STATED PROBLEM →
Working from the line that contains "Which shape appears most frequently?" to the final line, transcribe each line exactly. No pictures belong in the copy.
-=-=-
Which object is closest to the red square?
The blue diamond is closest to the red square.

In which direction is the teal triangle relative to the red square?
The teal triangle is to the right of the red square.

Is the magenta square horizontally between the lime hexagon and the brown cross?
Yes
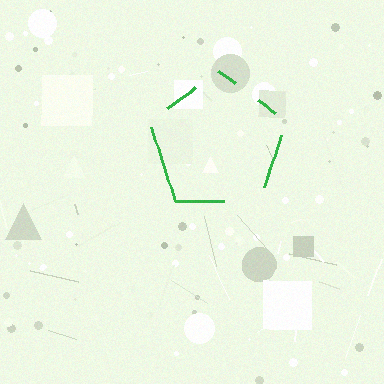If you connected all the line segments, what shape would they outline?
They would outline a pentagon.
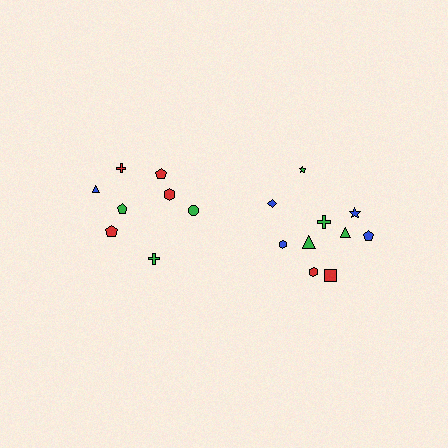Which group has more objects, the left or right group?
The right group.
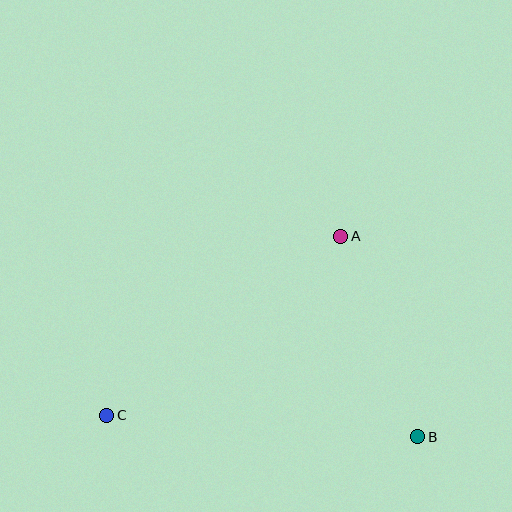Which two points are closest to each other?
Points A and B are closest to each other.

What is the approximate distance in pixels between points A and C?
The distance between A and C is approximately 295 pixels.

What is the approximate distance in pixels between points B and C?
The distance between B and C is approximately 312 pixels.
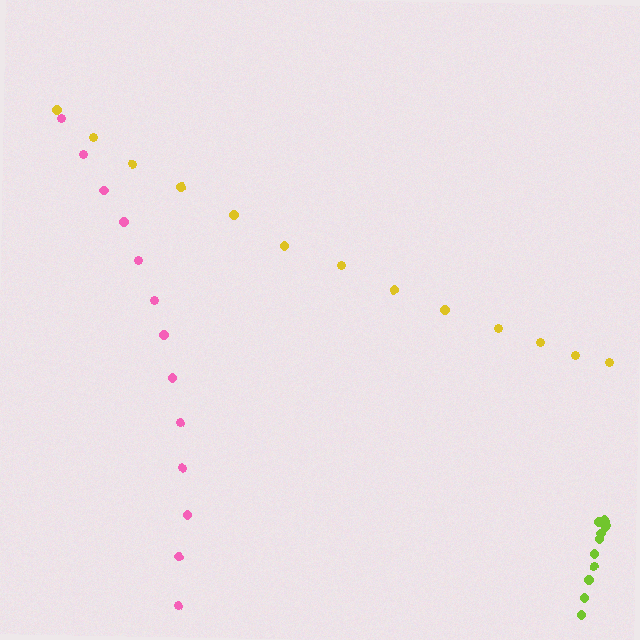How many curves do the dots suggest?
There are 3 distinct paths.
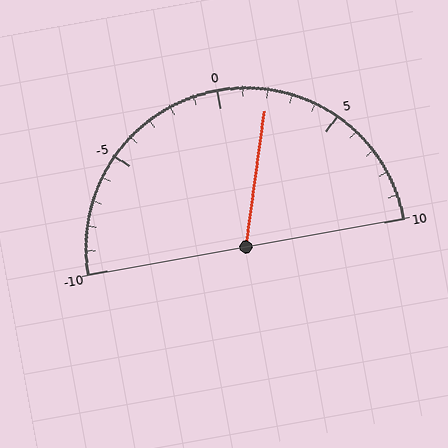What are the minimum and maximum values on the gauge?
The gauge ranges from -10 to 10.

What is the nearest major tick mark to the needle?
The nearest major tick mark is 0.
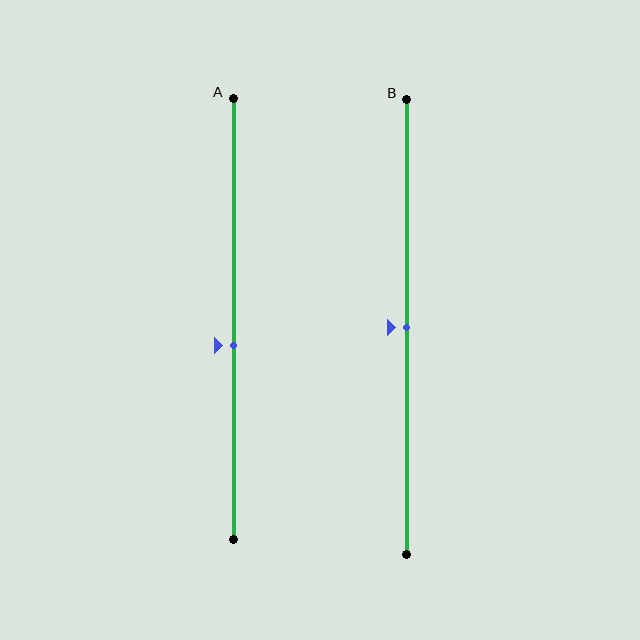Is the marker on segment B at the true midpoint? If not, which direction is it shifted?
Yes, the marker on segment B is at the true midpoint.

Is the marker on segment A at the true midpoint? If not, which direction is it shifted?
No, the marker on segment A is shifted downward by about 6% of the segment length.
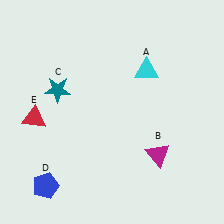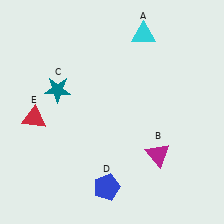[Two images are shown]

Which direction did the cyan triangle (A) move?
The cyan triangle (A) moved up.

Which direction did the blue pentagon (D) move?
The blue pentagon (D) moved right.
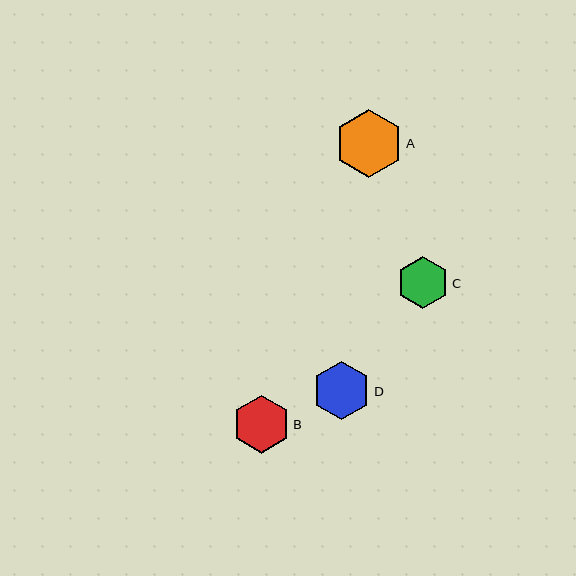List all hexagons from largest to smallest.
From largest to smallest: A, D, B, C.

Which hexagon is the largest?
Hexagon A is the largest with a size of approximately 68 pixels.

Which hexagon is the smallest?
Hexagon C is the smallest with a size of approximately 52 pixels.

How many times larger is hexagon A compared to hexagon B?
Hexagon A is approximately 1.2 times the size of hexagon B.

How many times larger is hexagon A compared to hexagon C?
Hexagon A is approximately 1.3 times the size of hexagon C.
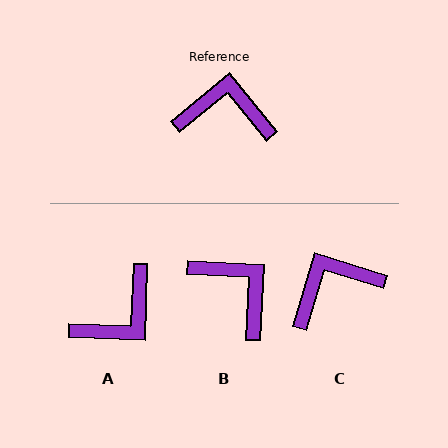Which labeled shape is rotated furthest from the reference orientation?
A, about 131 degrees away.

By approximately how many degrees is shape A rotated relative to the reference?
Approximately 131 degrees clockwise.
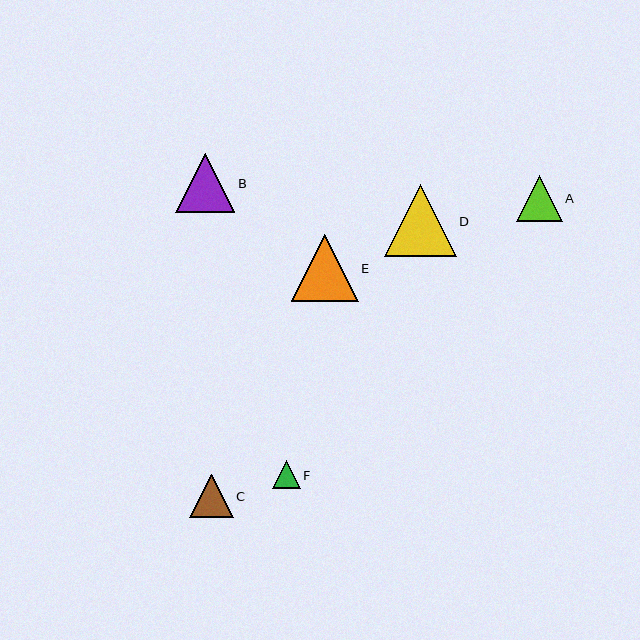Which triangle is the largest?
Triangle D is the largest with a size of approximately 71 pixels.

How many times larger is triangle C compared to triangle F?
Triangle C is approximately 1.6 times the size of triangle F.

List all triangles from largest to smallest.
From largest to smallest: D, E, B, A, C, F.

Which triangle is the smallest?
Triangle F is the smallest with a size of approximately 28 pixels.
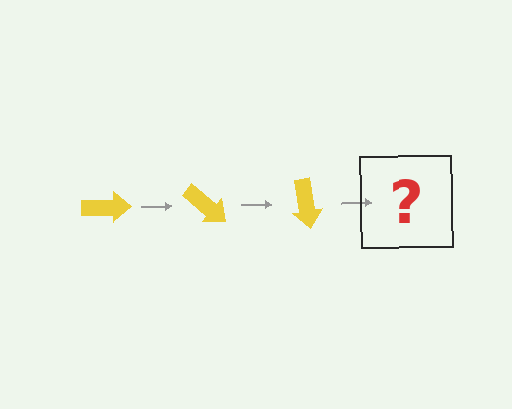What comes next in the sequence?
The next element should be a yellow arrow rotated 120 degrees clockwise.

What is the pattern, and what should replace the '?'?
The pattern is that the arrow rotates 40 degrees clockwise each step. The '?' should be a yellow arrow rotated 120 degrees clockwise.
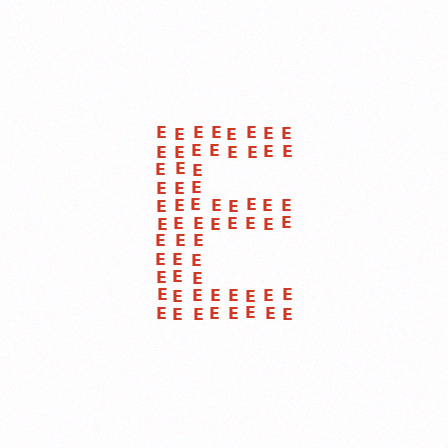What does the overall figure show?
The overall figure shows the letter E.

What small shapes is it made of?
It is made of small letter E's.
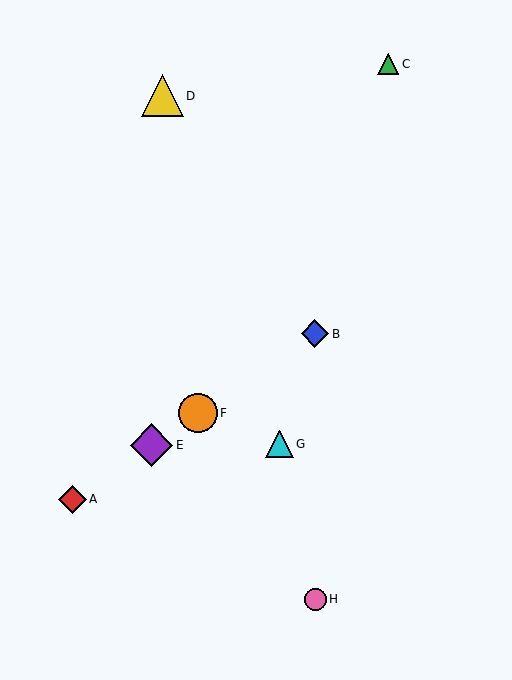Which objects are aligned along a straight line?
Objects A, B, E, F are aligned along a straight line.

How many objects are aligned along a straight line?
4 objects (A, B, E, F) are aligned along a straight line.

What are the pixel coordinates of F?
Object F is at (198, 413).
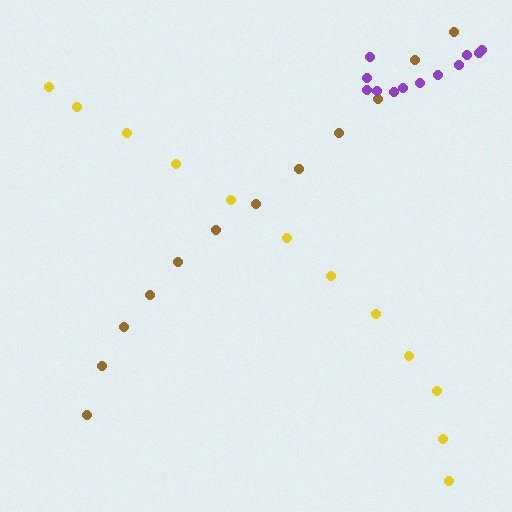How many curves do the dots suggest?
There are 3 distinct paths.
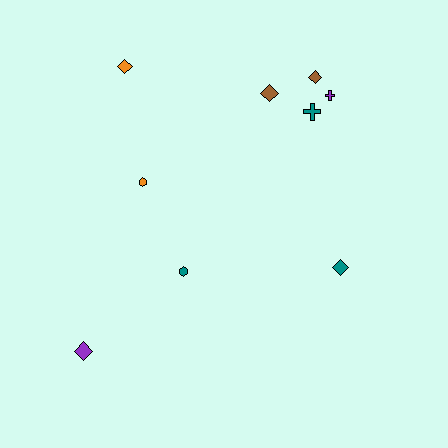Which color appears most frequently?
Teal, with 3 objects.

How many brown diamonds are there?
There are 2 brown diamonds.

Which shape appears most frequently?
Diamond, with 5 objects.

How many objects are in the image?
There are 9 objects.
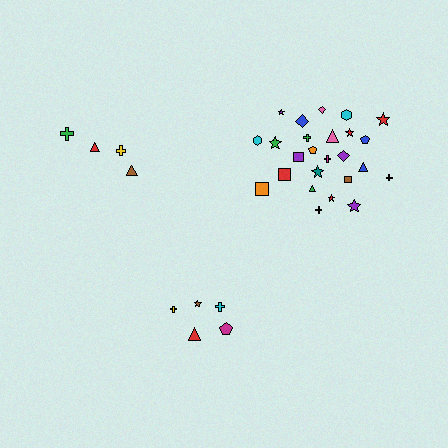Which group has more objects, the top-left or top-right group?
The top-right group.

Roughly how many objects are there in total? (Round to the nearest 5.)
Roughly 35 objects in total.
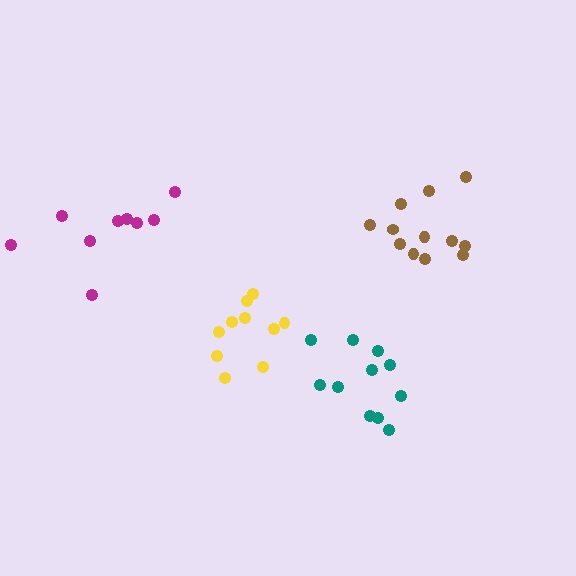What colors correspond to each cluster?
The clusters are colored: teal, magenta, yellow, brown.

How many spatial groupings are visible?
There are 4 spatial groupings.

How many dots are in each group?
Group 1: 11 dots, Group 2: 9 dots, Group 3: 10 dots, Group 4: 12 dots (42 total).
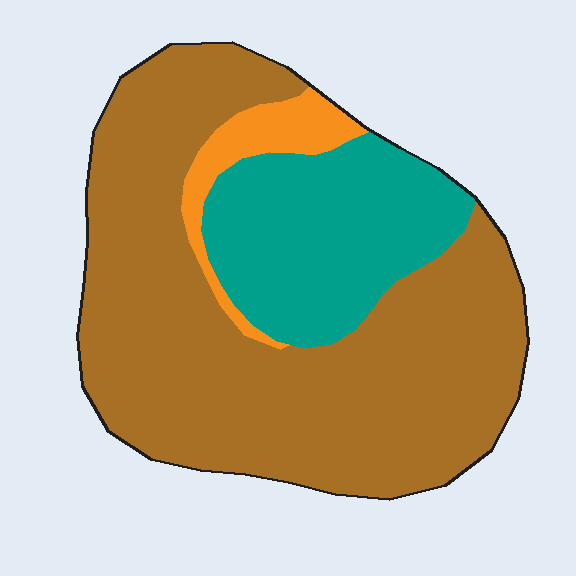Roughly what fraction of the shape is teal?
Teal takes up about one quarter (1/4) of the shape.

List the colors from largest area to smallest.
From largest to smallest: brown, teal, orange.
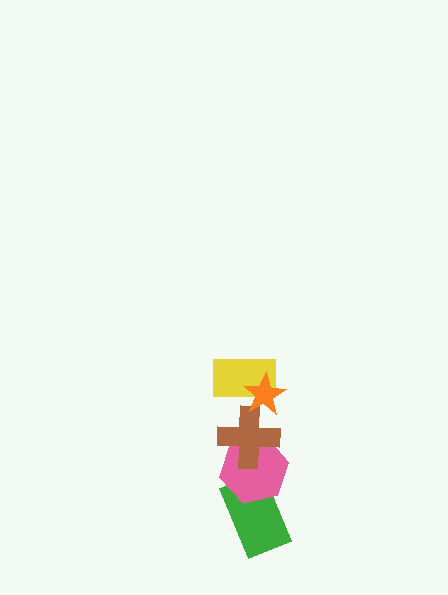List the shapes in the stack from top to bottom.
From top to bottom: the orange star, the yellow rectangle, the brown cross, the pink hexagon, the green rectangle.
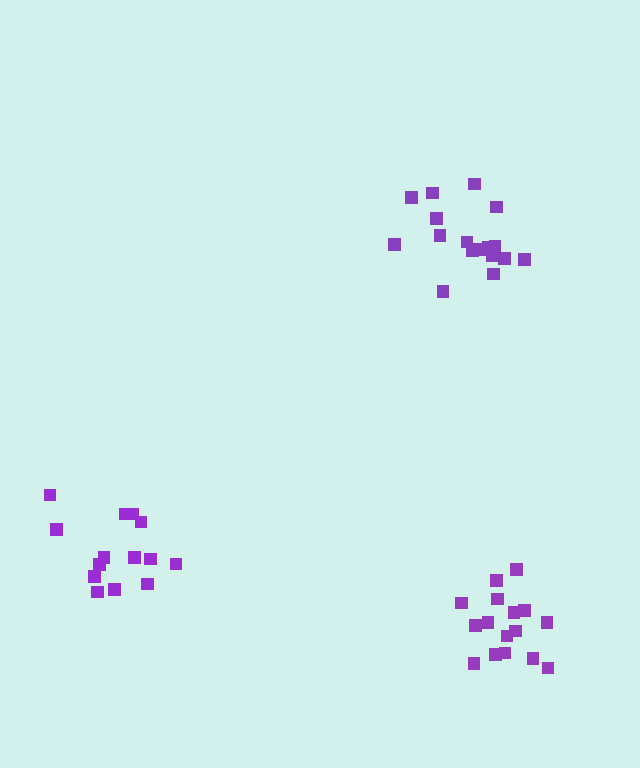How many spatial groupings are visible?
There are 3 spatial groupings.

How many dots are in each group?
Group 1: 14 dots, Group 2: 18 dots, Group 3: 16 dots (48 total).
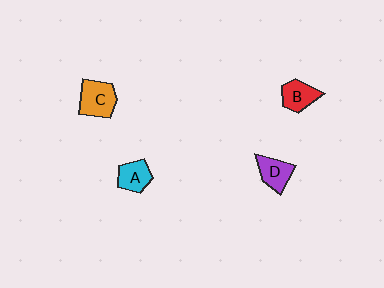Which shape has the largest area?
Shape C (orange).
-=-=-
RESPONSE TO THE EXERCISE →
Which shape appears most frequently?
Diamond, with 5 objects.

How many objects are in the image?
There are 9 objects.
Which group has more objects, the top-left or top-right group?
The top-right group.

Roughly how many objects are there in total? (Round to the nearest 5.)
Roughly 35 objects in total.
What colors correspond to each cluster?
The clusters are colored: teal, magenta, yellow, brown.

How many spatial groupings are visible?
There are 4 spatial groupings.

How many dots are in each group?
Group 1: 11 dots, Group 2: 9 dots, Group 3: 10 dots, Group 4: 12 dots (42 total).
Roughly what fraction of the shape is teal?
Teal takes up about one quarter (1/4) of the shape.

List the colors from largest area to smallest.
From largest to smallest: brown, teal, orange.
List the shapes in the stack from top to bottom.
From top to bottom: the orange star, the yellow rectangle, the brown cross, the pink hexagon, the green rectangle.
How many spatial groupings are visible?
There are 3 spatial groupings.

How many dots are in each group?
Group 1: 14 dots, Group 2: 18 dots, Group 3: 16 dots (48 total).
Which shape has the largest area?
Shape C (orange).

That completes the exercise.